WHAT THE TASK REQUIRES => Return, exactly, the line that contains "List all hexagons from largest to smallest." together with all lines after it to the end of the entries, and no further lines.

◆ ◆ ◆

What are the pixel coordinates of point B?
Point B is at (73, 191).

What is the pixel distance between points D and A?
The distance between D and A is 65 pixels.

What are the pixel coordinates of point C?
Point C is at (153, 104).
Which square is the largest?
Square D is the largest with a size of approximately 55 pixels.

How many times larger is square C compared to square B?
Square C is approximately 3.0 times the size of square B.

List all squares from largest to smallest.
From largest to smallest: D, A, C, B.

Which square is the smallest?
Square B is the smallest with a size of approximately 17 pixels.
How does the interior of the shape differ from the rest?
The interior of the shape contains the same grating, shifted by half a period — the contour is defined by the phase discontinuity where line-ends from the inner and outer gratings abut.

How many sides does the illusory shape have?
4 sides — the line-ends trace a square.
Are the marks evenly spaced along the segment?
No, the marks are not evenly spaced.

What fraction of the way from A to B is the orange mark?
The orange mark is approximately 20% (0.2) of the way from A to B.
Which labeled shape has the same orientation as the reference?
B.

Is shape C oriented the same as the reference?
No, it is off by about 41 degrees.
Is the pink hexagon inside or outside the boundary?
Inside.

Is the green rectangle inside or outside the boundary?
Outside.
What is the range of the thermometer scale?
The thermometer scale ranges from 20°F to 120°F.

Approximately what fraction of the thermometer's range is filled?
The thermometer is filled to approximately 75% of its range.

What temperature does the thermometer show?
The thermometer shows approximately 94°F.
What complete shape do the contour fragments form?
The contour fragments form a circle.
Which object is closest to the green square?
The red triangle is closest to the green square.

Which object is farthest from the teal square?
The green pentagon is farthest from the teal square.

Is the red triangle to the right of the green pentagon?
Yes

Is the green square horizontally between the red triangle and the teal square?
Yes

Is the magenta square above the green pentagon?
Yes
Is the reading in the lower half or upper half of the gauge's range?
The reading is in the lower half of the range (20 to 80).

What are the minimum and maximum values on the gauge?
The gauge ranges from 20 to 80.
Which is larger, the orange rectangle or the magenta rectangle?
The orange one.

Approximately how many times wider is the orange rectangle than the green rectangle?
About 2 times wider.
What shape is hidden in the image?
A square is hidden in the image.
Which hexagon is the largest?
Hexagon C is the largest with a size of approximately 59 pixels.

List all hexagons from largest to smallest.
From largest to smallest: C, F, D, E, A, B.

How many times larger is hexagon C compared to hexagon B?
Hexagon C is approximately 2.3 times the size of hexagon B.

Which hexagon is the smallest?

◆ ◆ ◆

ANSWER =>
List all hexagons from largest to smallest.
From largest to smallest: C, F, D, E, A, B.

How many times larger is hexagon C compared to hexagon B?
Hexagon C is approximately 2.3 times the size of hexagon B.

Which hexagon is the smallest?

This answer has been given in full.